● **Instruction**:
In the records below, find the line containing "Is there a shape at row 3, column A?", then copy that line and all lines after it, exactly, omitting every picture.
— Start Rows —
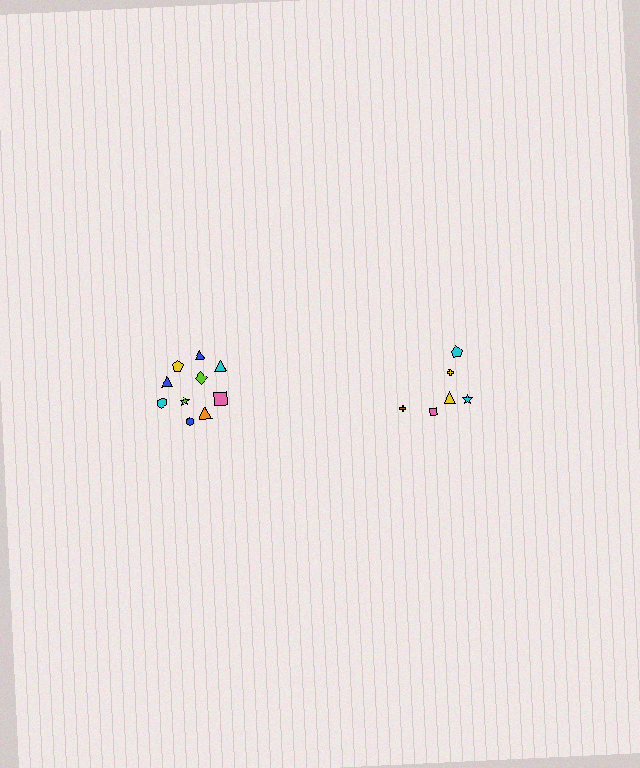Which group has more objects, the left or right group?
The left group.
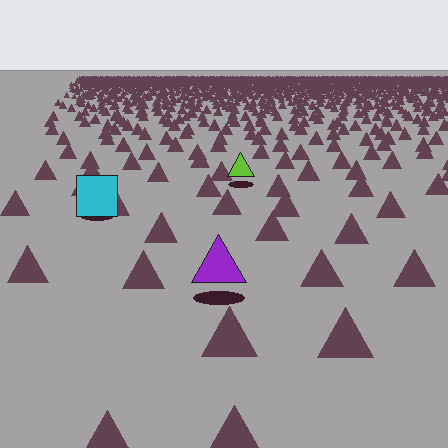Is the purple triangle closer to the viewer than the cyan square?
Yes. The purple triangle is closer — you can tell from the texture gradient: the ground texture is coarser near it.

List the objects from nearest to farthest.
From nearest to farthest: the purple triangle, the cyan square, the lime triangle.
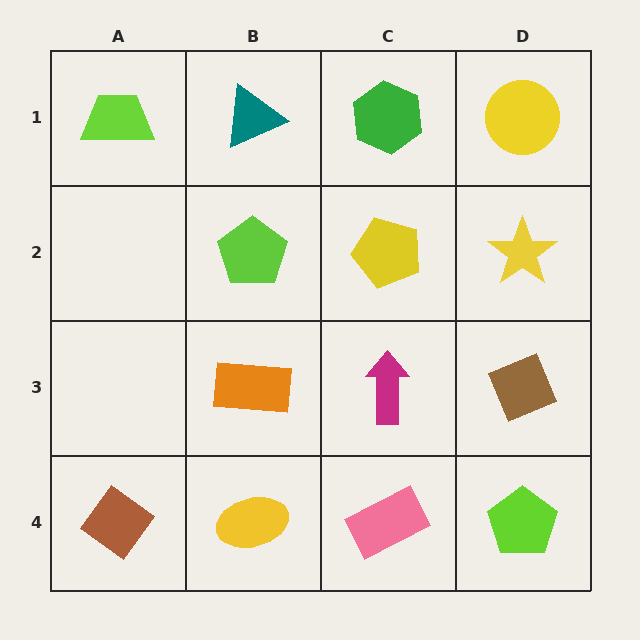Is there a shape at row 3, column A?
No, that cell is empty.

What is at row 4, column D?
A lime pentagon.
— End Rows —
● **Result of the exercise**:
Is there a shape at row 3, column A?
No, that cell is empty.

What is at row 4, column D?
A lime pentagon.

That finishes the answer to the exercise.